### Dataset entries on geometric forms
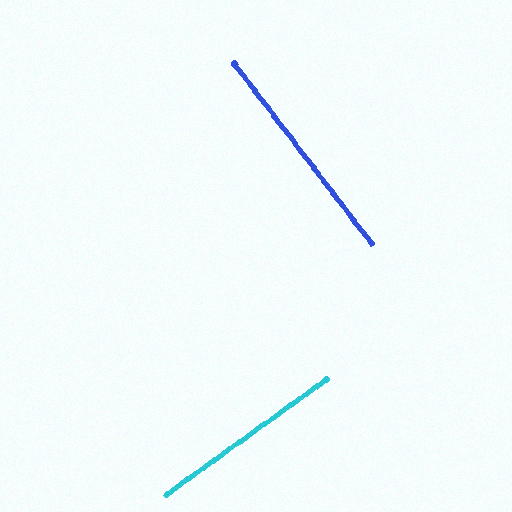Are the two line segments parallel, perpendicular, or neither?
Perpendicular — they meet at approximately 88°.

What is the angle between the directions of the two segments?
Approximately 88 degrees.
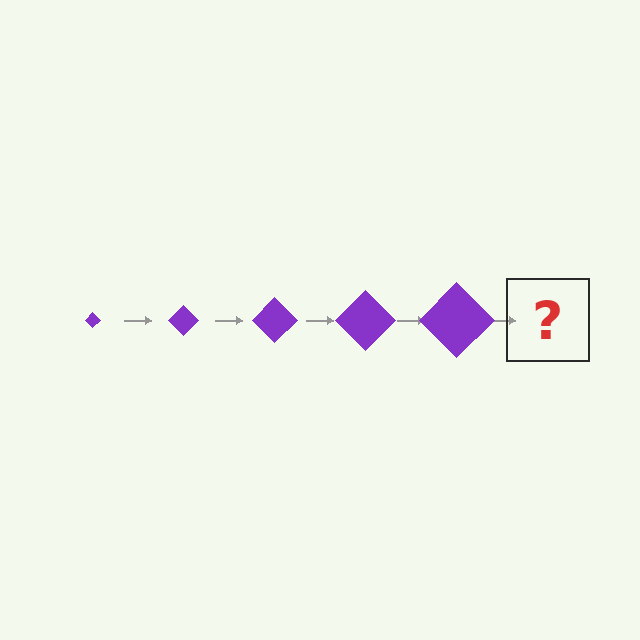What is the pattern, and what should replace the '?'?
The pattern is that the diamond gets progressively larger each step. The '?' should be a purple diamond, larger than the previous one.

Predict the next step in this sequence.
The next step is a purple diamond, larger than the previous one.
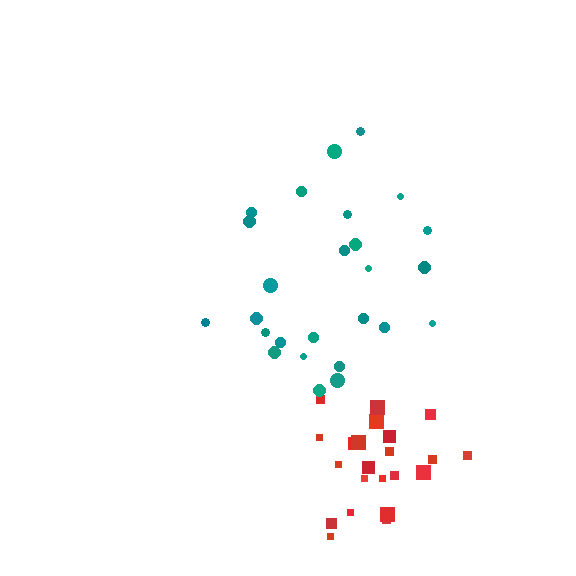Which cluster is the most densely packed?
Red.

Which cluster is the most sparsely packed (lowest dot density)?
Teal.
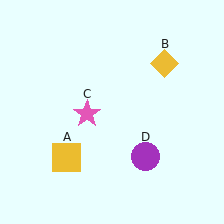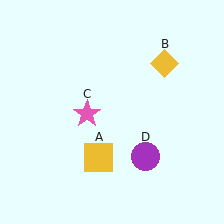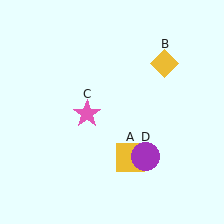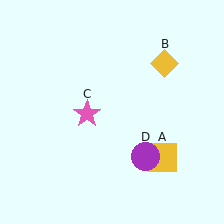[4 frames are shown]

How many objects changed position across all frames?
1 object changed position: yellow square (object A).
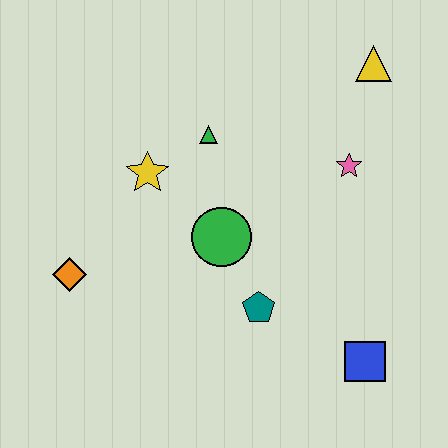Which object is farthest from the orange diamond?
The yellow triangle is farthest from the orange diamond.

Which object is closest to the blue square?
The teal pentagon is closest to the blue square.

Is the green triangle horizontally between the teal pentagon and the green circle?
No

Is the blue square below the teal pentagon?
Yes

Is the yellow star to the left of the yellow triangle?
Yes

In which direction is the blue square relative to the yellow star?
The blue square is to the right of the yellow star.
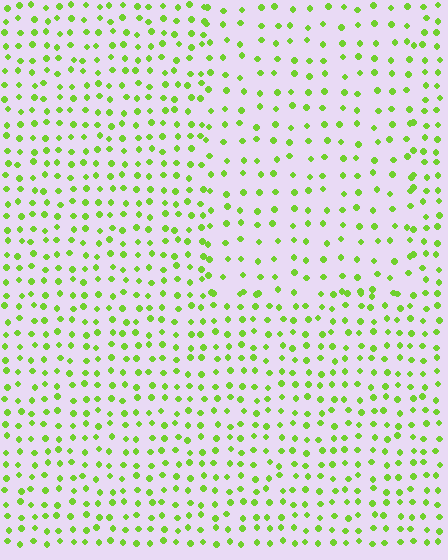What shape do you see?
I see a rectangle.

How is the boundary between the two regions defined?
The boundary is defined by a change in element density (approximately 1.6x ratio). All elements are the same color, size, and shape.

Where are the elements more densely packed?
The elements are more densely packed outside the rectangle boundary.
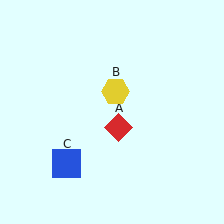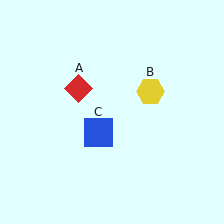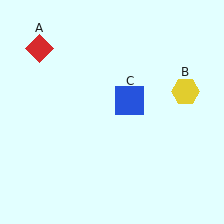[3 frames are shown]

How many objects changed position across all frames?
3 objects changed position: red diamond (object A), yellow hexagon (object B), blue square (object C).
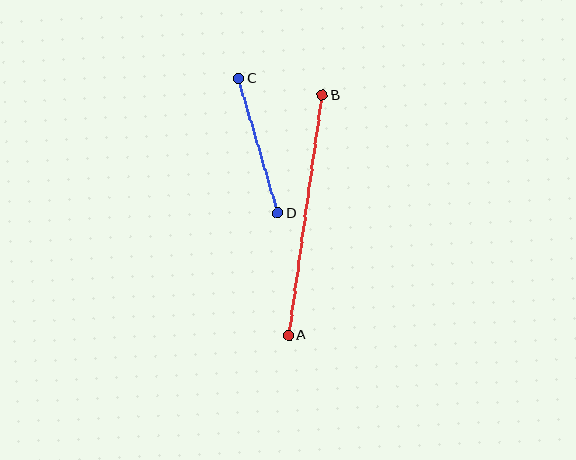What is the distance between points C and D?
The distance is approximately 140 pixels.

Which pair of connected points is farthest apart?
Points A and B are farthest apart.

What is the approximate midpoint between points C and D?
The midpoint is at approximately (258, 146) pixels.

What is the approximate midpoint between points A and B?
The midpoint is at approximately (305, 215) pixels.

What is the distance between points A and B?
The distance is approximately 243 pixels.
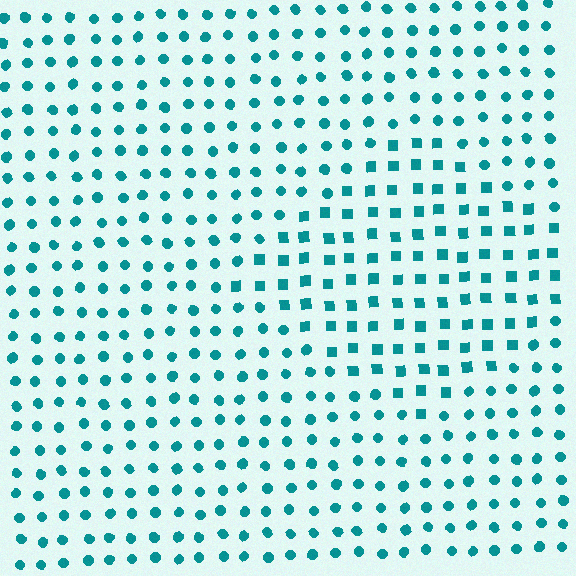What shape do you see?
I see a diamond.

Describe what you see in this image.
The image is filled with small teal elements arranged in a uniform grid. A diamond-shaped region contains squares, while the surrounding area contains circles. The boundary is defined purely by the change in element shape.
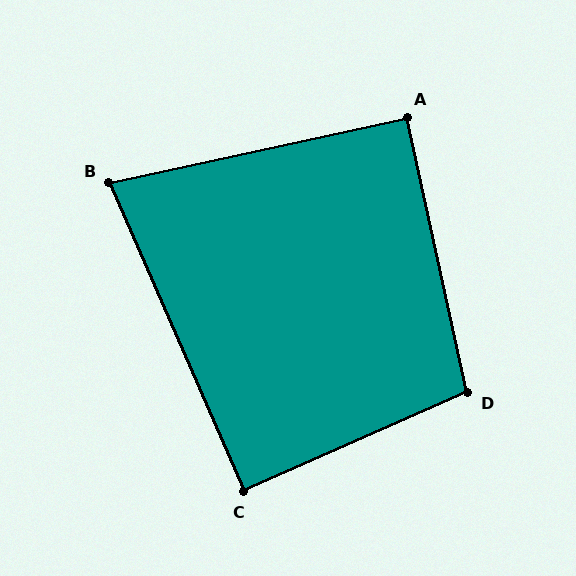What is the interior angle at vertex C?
Approximately 90 degrees (a right angle).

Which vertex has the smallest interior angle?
B, at approximately 79 degrees.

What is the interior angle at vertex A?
Approximately 90 degrees (a right angle).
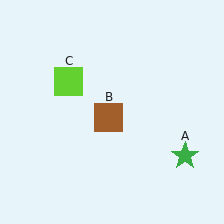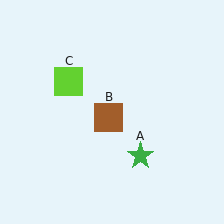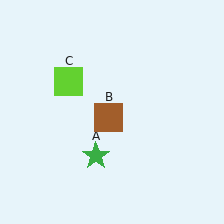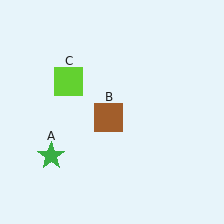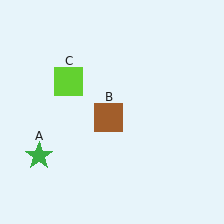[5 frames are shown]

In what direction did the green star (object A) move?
The green star (object A) moved left.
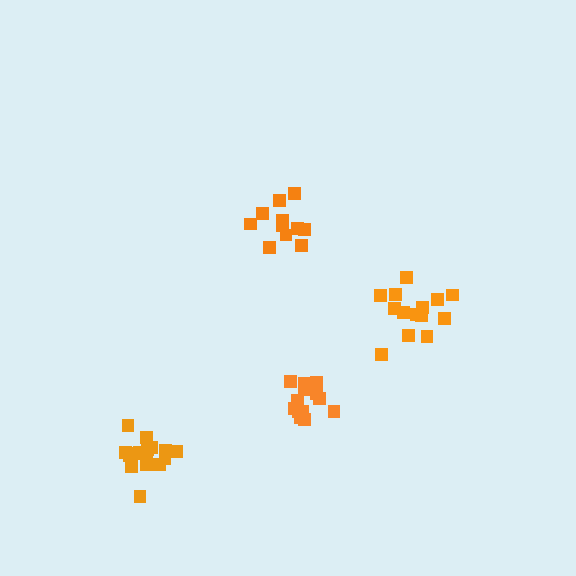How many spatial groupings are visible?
There are 4 spatial groupings.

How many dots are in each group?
Group 1: 15 dots, Group 2: 13 dots, Group 3: 17 dots, Group 4: 11 dots (56 total).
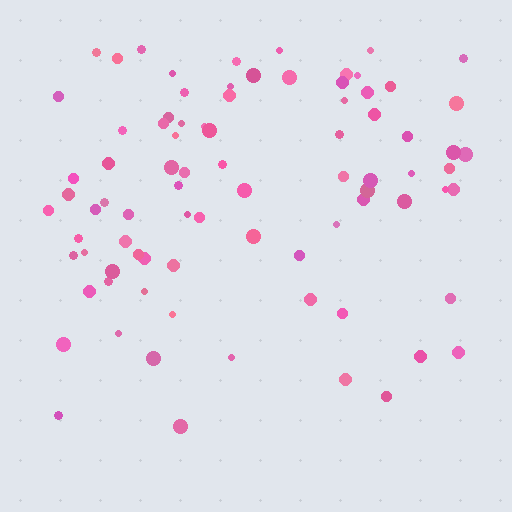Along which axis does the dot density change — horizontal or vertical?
Vertical.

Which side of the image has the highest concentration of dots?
The top.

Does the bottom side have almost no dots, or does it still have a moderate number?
Still a moderate number, just noticeably fewer than the top.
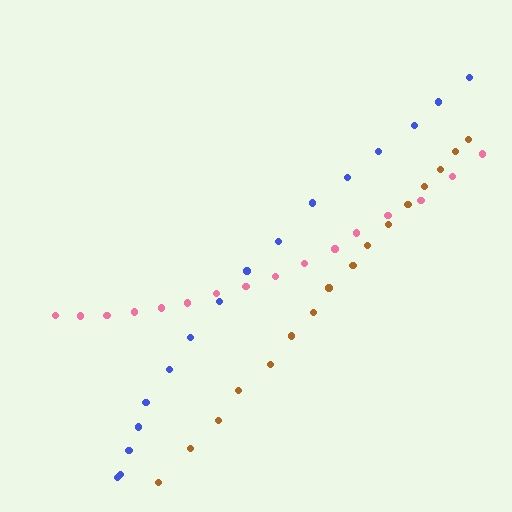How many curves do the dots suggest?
There are 3 distinct paths.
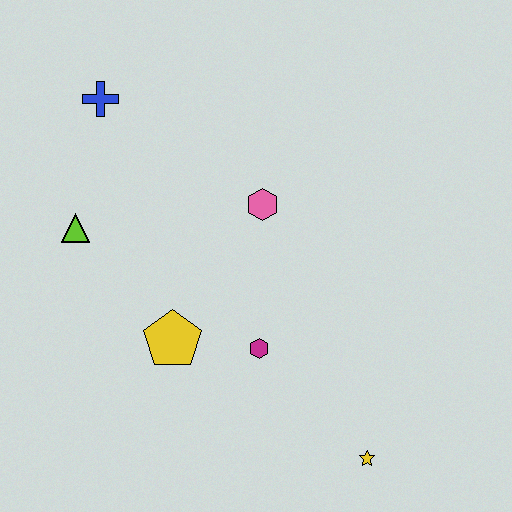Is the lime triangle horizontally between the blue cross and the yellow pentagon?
No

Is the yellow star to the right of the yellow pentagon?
Yes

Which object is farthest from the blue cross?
The yellow star is farthest from the blue cross.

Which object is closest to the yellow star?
The magenta hexagon is closest to the yellow star.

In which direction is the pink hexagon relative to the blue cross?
The pink hexagon is to the right of the blue cross.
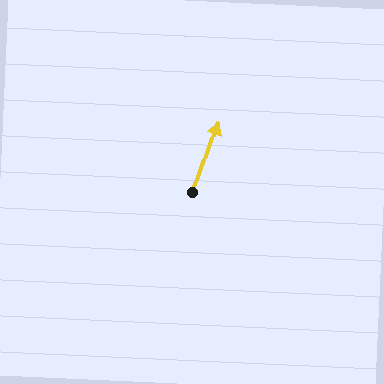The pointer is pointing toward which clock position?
Roughly 1 o'clock.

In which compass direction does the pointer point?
North.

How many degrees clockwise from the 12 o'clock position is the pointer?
Approximately 18 degrees.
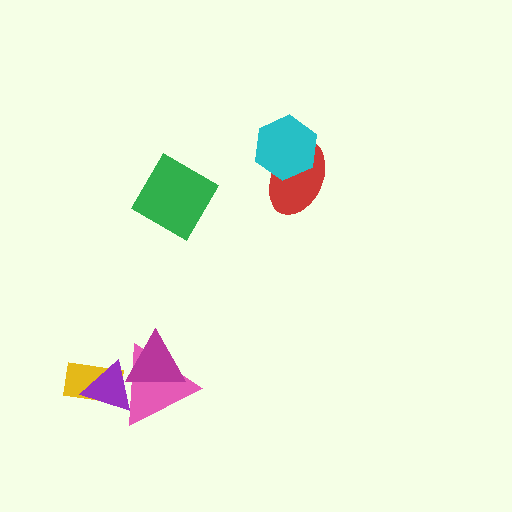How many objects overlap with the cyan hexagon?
1 object overlaps with the cyan hexagon.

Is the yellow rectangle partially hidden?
Yes, it is partially covered by another shape.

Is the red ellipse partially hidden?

### WHAT IS BEING ASKED
Locate the line containing "Which object is closest to the yellow star?" in the material above, then repeat it and every later line exactly, with no pictures.

### RESULT OF THIS EXERCISE
Which object is closest to the yellow star?
The magenta hexagon is closest to the yellow star.

In which direction is the pink hexagon relative to the blue cross?
The pink hexagon is to the right of the blue cross.
The pointer is pointing toward which clock position?
Roughly 1 o'clock.

In which compass direction does the pointer point?
North.

How many degrees clockwise from the 12 o'clock position is the pointer?
Approximately 18 degrees.
How many objects overlap with the cyan hexagon?
1 object overlaps with the cyan hexagon.

Is the yellow rectangle partially hidden?
Yes, it is partially covered by another shape.

Is the red ellipse partially hidden?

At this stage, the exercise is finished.